* _Stated goal_
Write the entries below out again exactly; any picture in them stays out.

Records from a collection
▼▼▼

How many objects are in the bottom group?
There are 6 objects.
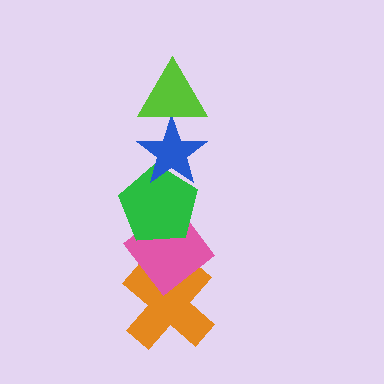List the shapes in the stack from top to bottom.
From top to bottom: the lime triangle, the blue star, the green pentagon, the pink diamond, the orange cross.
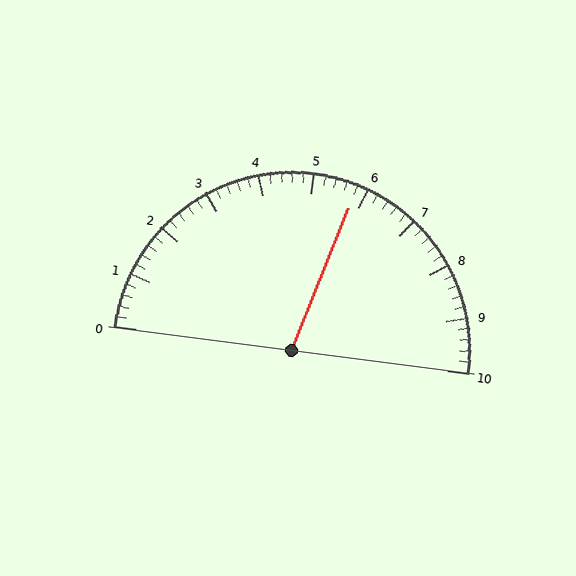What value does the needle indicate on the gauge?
The needle indicates approximately 5.8.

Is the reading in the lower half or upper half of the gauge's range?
The reading is in the upper half of the range (0 to 10).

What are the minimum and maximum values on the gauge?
The gauge ranges from 0 to 10.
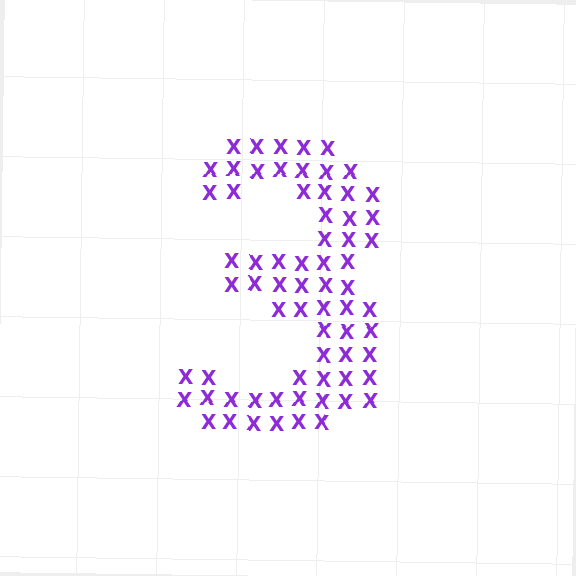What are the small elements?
The small elements are letter X's.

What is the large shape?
The large shape is the digit 3.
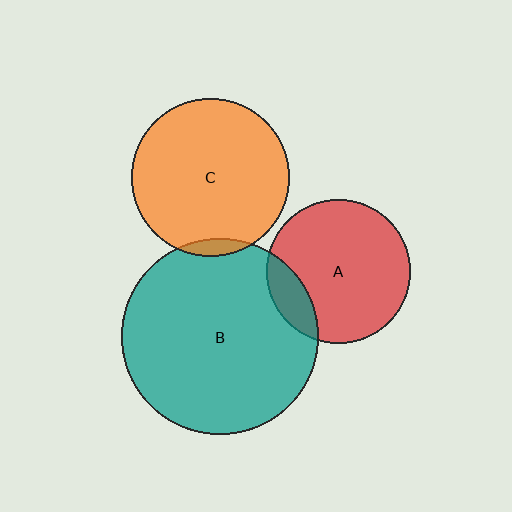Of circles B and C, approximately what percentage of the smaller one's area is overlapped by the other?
Approximately 5%.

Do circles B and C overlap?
Yes.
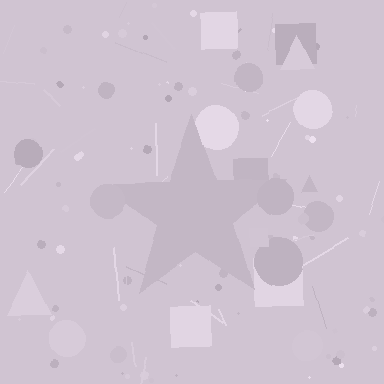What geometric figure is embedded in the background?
A star is embedded in the background.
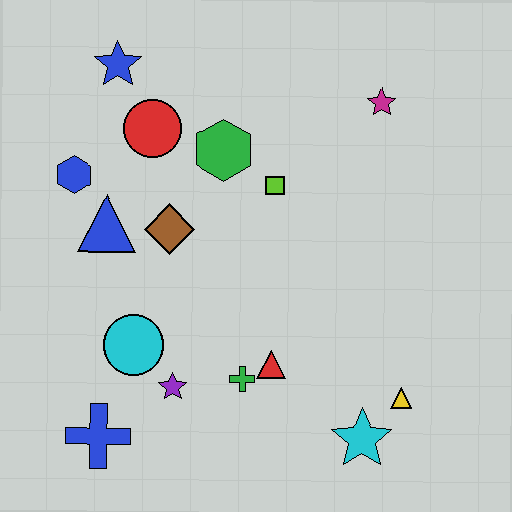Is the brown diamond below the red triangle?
No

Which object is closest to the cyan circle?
The purple star is closest to the cyan circle.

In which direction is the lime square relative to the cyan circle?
The lime square is above the cyan circle.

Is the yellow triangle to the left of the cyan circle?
No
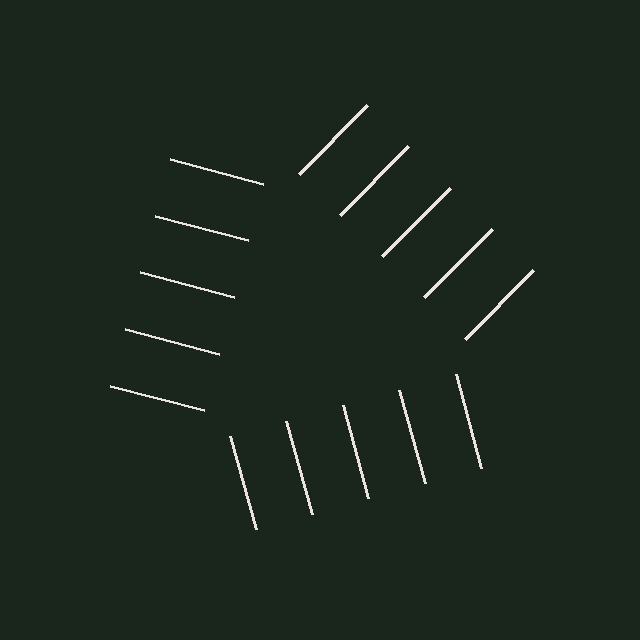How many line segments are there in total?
15 — 5 along each of the 3 edges.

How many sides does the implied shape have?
3 sides — the line-ends trace a triangle.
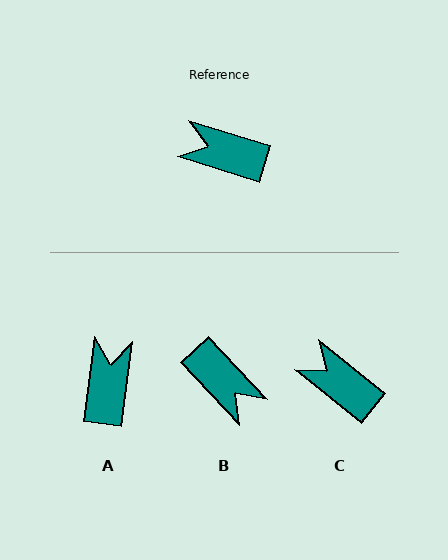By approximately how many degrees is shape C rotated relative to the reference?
Approximately 22 degrees clockwise.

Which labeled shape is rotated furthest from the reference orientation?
B, about 150 degrees away.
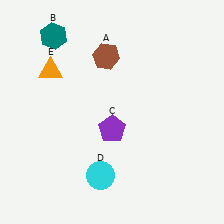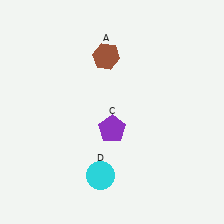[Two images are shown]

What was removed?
The orange triangle (E), the teal hexagon (B) were removed in Image 2.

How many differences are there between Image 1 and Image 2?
There are 2 differences between the two images.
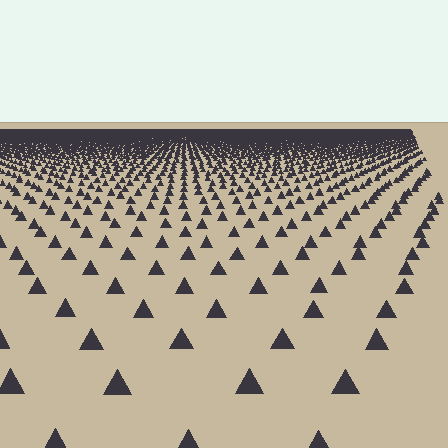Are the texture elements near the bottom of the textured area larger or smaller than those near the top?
Larger. Near the bottom, elements are closer to the viewer and appear at a bigger on-screen size.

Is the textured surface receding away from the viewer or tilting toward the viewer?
The surface is receding away from the viewer. Texture elements get smaller and denser toward the top.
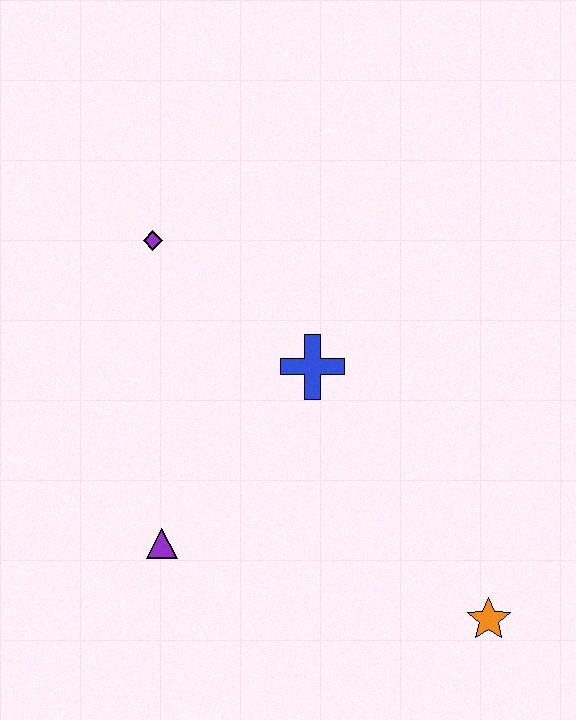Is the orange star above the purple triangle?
No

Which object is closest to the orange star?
The blue cross is closest to the orange star.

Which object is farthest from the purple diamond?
The orange star is farthest from the purple diamond.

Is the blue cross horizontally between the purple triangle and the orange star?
Yes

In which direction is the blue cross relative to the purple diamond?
The blue cross is to the right of the purple diamond.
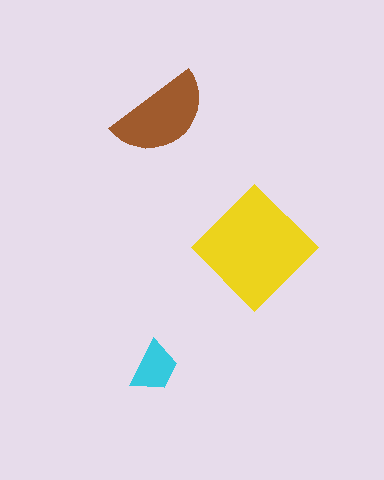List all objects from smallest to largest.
The cyan trapezoid, the brown semicircle, the yellow diamond.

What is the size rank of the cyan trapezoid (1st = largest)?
3rd.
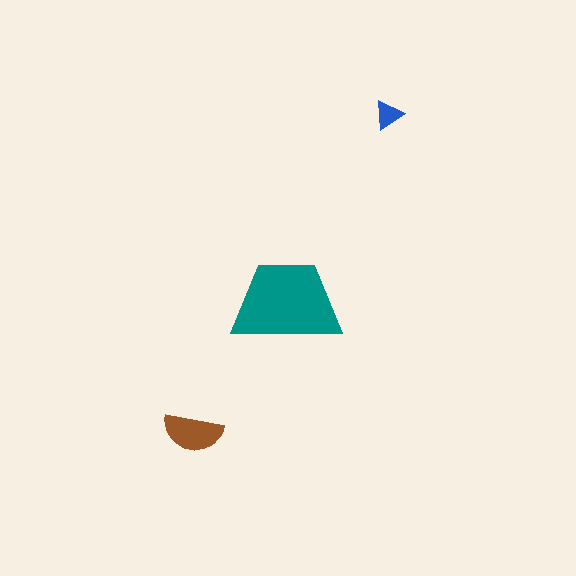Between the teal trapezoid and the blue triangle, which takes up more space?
The teal trapezoid.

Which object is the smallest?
The blue triangle.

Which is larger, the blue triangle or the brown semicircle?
The brown semicircle.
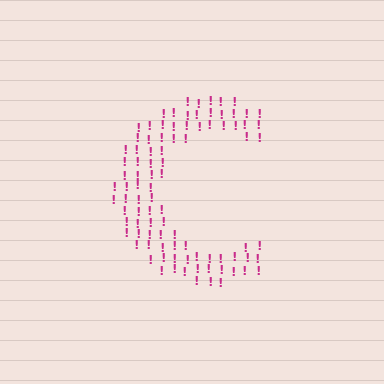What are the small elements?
The small elements are exclamation marks.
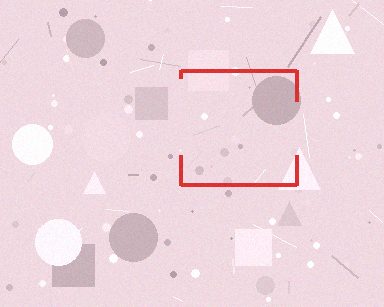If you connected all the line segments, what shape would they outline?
They would outline a square.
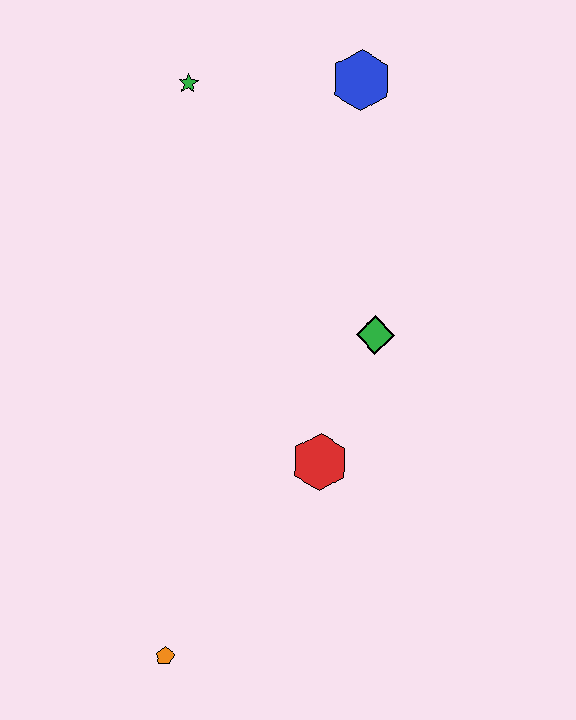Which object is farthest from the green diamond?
The orange pentagon is farthest from the green diamond.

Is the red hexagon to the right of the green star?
Yes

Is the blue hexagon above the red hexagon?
Yes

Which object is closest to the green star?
The blue hexagon is closest to the green star.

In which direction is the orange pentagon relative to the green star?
The orange pentagon is below the green star.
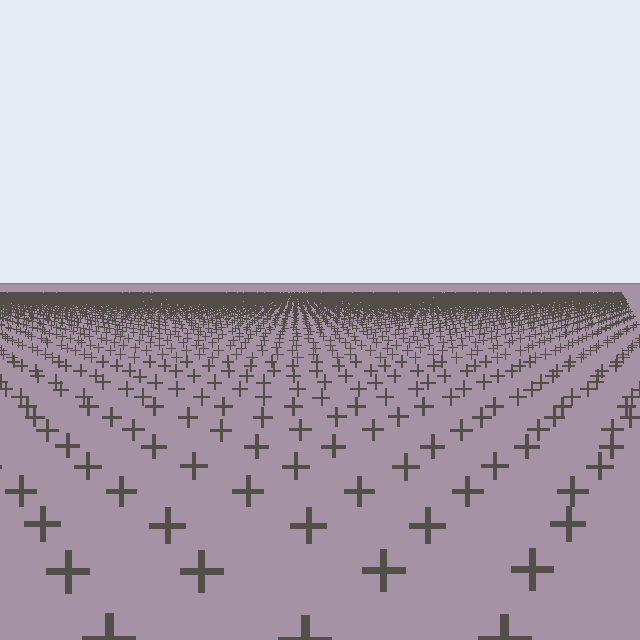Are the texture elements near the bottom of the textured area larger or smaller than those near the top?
Larger. Near the bottom, elements are closer to the viewer and appear at a bigger on-screen size.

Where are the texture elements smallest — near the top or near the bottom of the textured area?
Near the top.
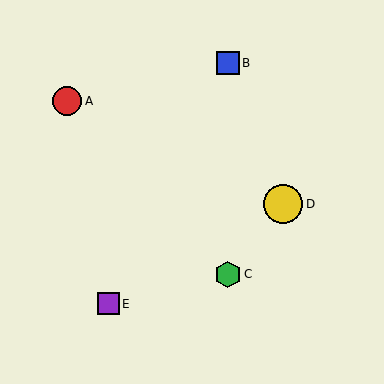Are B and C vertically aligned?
Yes, both are at x≈228.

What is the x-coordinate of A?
Object A is at x≈67.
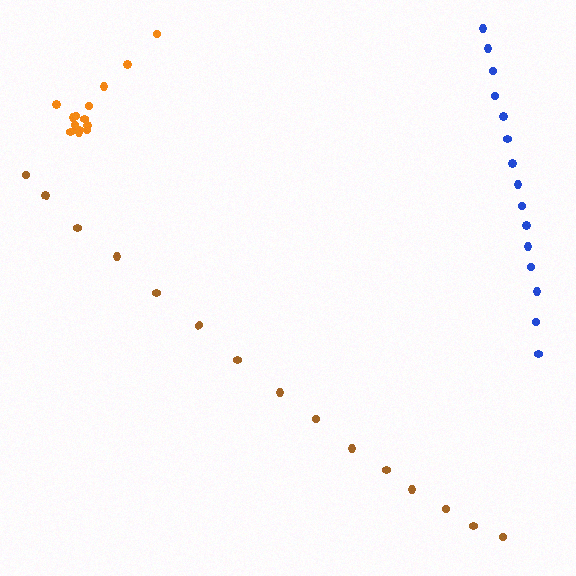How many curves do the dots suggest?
There are 3 distinct paths.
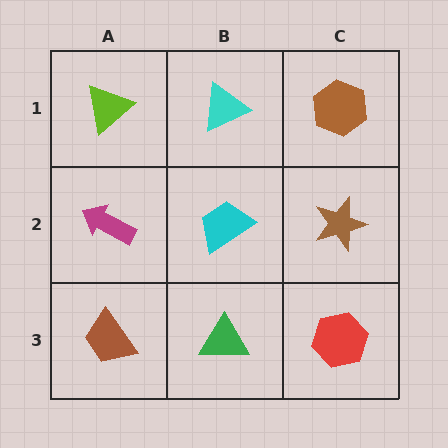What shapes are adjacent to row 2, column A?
A lime triangle (row 1, column A), a brown trapezoid (row 3, column A), a cyan trapezoid (row 2, column B).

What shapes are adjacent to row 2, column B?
A cyan triangle (row 1, column B), a green triangle (row 3, column B), a magenta arrow (row 2, column A), a brown star (row 2, column C).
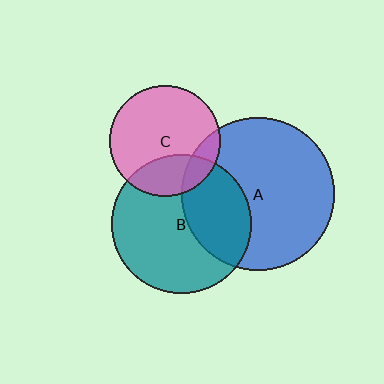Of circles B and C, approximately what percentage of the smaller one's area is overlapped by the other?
Approximately 25%.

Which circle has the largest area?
Circle A (blue).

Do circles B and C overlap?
Yes.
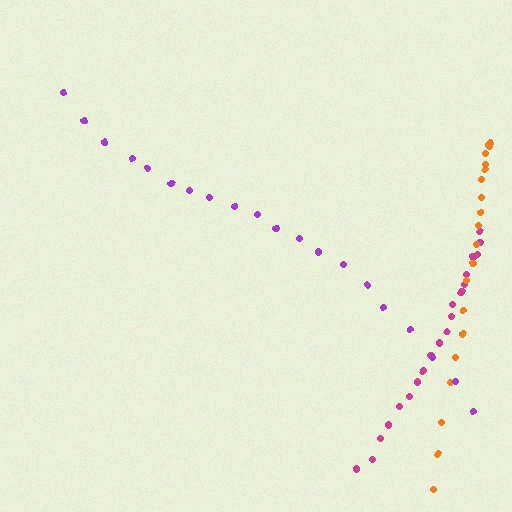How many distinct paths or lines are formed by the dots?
There are 3 distinct paths.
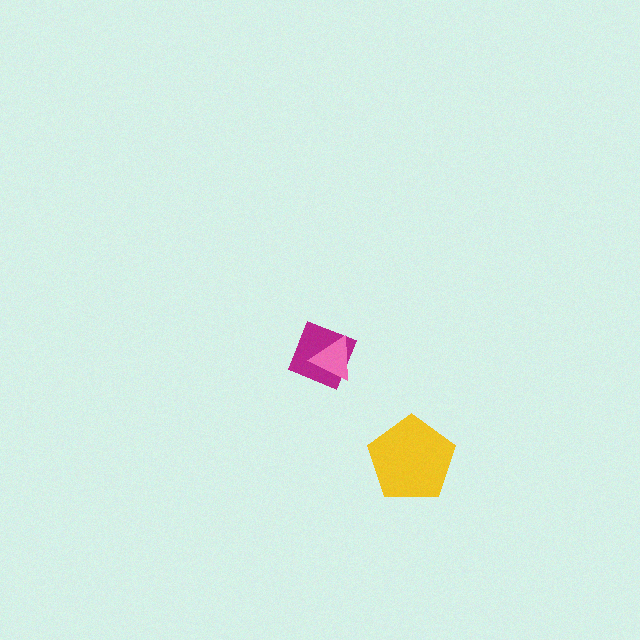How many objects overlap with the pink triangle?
1 object overlaps with the pink triangle.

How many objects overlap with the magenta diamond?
1 object overlaps with the magenta diamond.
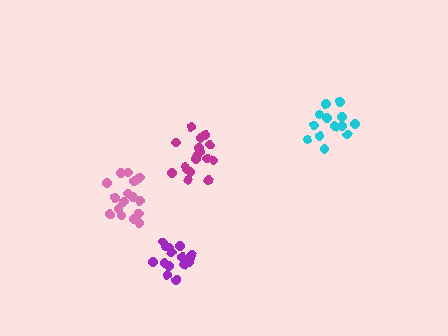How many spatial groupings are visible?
There are 4 spatial groupings.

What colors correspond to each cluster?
The clusters are colored: cyan, pink, magenta, purple.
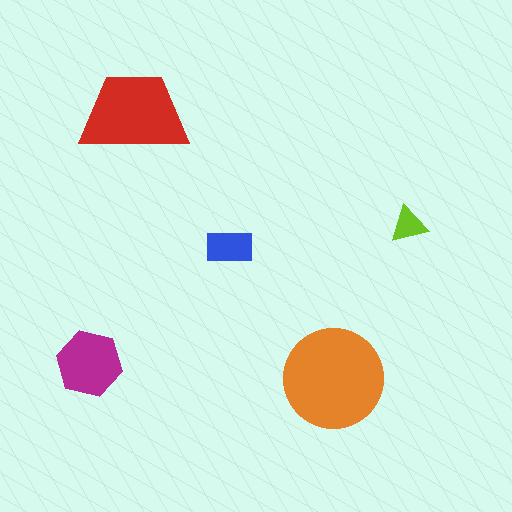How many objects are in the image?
There are 5 objects in the image.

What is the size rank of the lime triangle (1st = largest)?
5th.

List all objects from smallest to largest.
The lime triangle, the blue rectangle, the magenta hexagon, the red trapezoid, the orange circle.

▲▲▲

* _Written solution_
How many objects are in the bottom group?
There are 6 objects.
List the shapes in the stack from top to bottom.
From top to bottom: the lime triangle, the blue star, the green pentagon, the pink diamond, the orange cross.
What value does the needle indicate on the gauge?
The needle indicates approximately 5.8.

Is the reading in the lower half or upper half of the gauge's range?
The reading is in the upper half of the range (0 to 10).

What are the minimum and maximum values on the gauge?
The gauge ranges from 0 to 10.
What are the small elements?
The small elements are letter X's.

What is the large shape?
The large shape is the digit 3.
Of circles B and C, approximately what percentage of the smaller one's area is overlapped by the other?
Approximately 5%.

Do circles B and C overlap?
Yes.
What geometric figure is embedded in the background?
A star is embedded in the background.
Is the brown diamond below the red triangle?
No

Which object is closest to the cyan circle?
The purple star is closest to the cyan circle.

In which direction is the lime square relative to the cyan circle?
The lime square is above the cyan circle.

Is the yellow triangle to the left of the cyan circle?
No
How many line segments are there in total?
15 — 5 along each of the 3 edges.

How many sides does the implied shape have?
3 sides — the line-ends trace a triangle.
By approximately how many degrees is shape C rotated relative to the reference?
Approximately 22 degrees clockwise.

Which labeled shape is rotated furthest from the reference orientation?
B, about 150 degrees away.
[Two images are shown]

What was removed?
The orange triangle (E), the teal hexagon (B) were removed in Image 2.

How many differences are there between Image 1 and Image 2?
There are 2 differences between the two images.
Are the texture elements near the bottom of the textured area larger or smaller than those near the top?
Larger. Near the bottom, elements are closer to the viewer and appear at a bigger on-screen size.

Is the textured surface receding away from the viewer or tilting toward the viewer?
The surface is receding away from the viewer. Texture elements get smaller and denser toward the top.
Is the orange star above the purple triangle?
No

Which object is closest to the orange star?
The blue cross is closest to the orange star.

Which object is farthest from the purple diamond?
The orange star is farthest from the purple diamond.

Is the blue cross horizontally between the purple triangle and the orange star?
Yes

In which direction is the blue cross relative to the purple diamond?
The blue cross is to the right of the purple diamond.
List all objects from smallest to largest.
The cyan trapezoid, the brown semicircle, the yellow diamond.

What is the size rank of the cyan trapezoid (1st = largest)?
3rd.
Between the teal trapezoid and the blue triangle, which takes up more space?
The teal trapezoid.

Which object is the smallest?
The blue triangle.

Which is larger, the blue triangle or the brown semicircle?
The brown semicircle.
What are the small elements?
The small elements are exclamation marks.
If you connected all the line segments, what shape would they outline?
They would outline a square.
Which object is farthest from the green diamond?
The orange pentagon is farthest from the green diamond.

Is the red hexagon to the right of the green star?
Yes

Is the blue hexagon above the red hexagon?
Yes

Which object is closest to the green star?
The blue hexagon is closest to the green star.

In which direction is the orange pentagon relative to the green star?
The orange pentagon is below the green star.
Are the texture elements near the bottom of the textured area larger or smaller than those near the top?
Larger. Near the bottom, elements are closer to the viewer and appear at a bigger on-screen size.

Where are the texture elements smallest — near the top or near the bottom of the textured area?
Near the top.
Are B and C vertically aligned?
Yes, both are at x≈228.

What is the x-coordinate of A?
Object A is at x≈67.
How many curves do the dots suggest?
There are 3 distinct paths.
What shapes are adjacent to row 2, column A?
A lime triangle (row 1, column A), a brown trapezoid (row 3, column A), a cyan trapezoid (row 2, column B).

What shapes are adjacent to row 2, column B?
A cyan triangle (row 1, column B), a green triangle (row 3, column B), a magenta arrow (row 2, column A), a brown star (row 2, column C).
Of circles B and C, approximately what percentage of the smaller one's area is overlapped by the other?
Approximately 25%.

Which circle has the largest area?
Circle A (blue).

Do circles B and C overlap?
Yes.
How many distinct paths or lines are formed by the dots?
There are 3 distinct paths.
How many objects overlap with the pink triangle?
1 object overlaps with the pink triangle.

How many objects overlap with the magenta diamond?
1 object overlaps with the magenta diamond.
How many spatial groupings are visible?
There are 4 spatial groupings.

What colors correspond to each cluster?
The clusters are colored: cyan, pink, magenta, purple.
How many objects are in the image?
There are 5 objects in the image.

What is the size rank of the lime triangle (1st = largest)?
5th.

List all objects from smallest to largest.
The lime triangle, the blue rectangle, the magenta hexagon, the red trapezoid, the orange circle.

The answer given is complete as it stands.